- _Work required_
Output the lines from the one containing "Where are the elements more densely packed?" through the last line of the material below, exactly; please do not include pictures.

- _Information shown_
=== Begin Enclosure ===
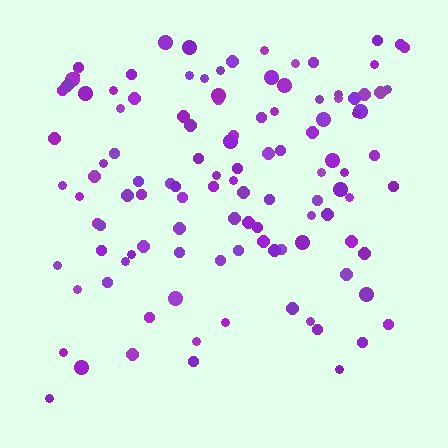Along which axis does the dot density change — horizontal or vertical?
Vertical.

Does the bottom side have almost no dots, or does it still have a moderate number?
Still a moderate number, just noticeably fewer than the top.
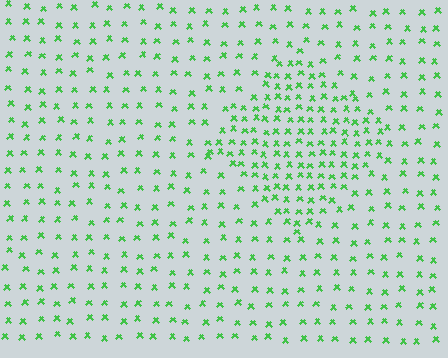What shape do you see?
I see a diamond.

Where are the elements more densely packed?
The elements are more densely packed inside the diamond boundary.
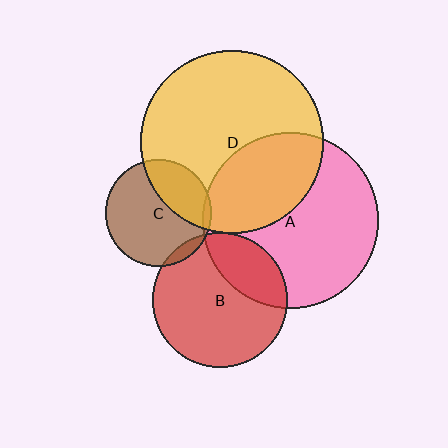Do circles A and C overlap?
Yes.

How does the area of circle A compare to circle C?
Approximately 2.8 times.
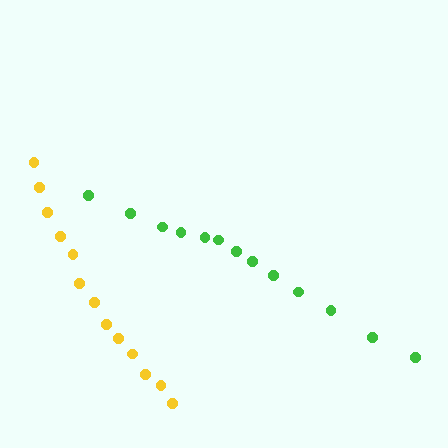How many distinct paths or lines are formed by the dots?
There are 2 distinct paths.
=== End Enclosure ===
- _Answer_
Where are the elements more densely packed?
The elements are more densely packed inside the diamond boundary.
Do circles A and C overlap?
Yes.

How does the area of circle A compare to circle C?
Approximately 2.8 times.
How many distinct paths or lines are formed by the dots?
There are 2 distinct paths.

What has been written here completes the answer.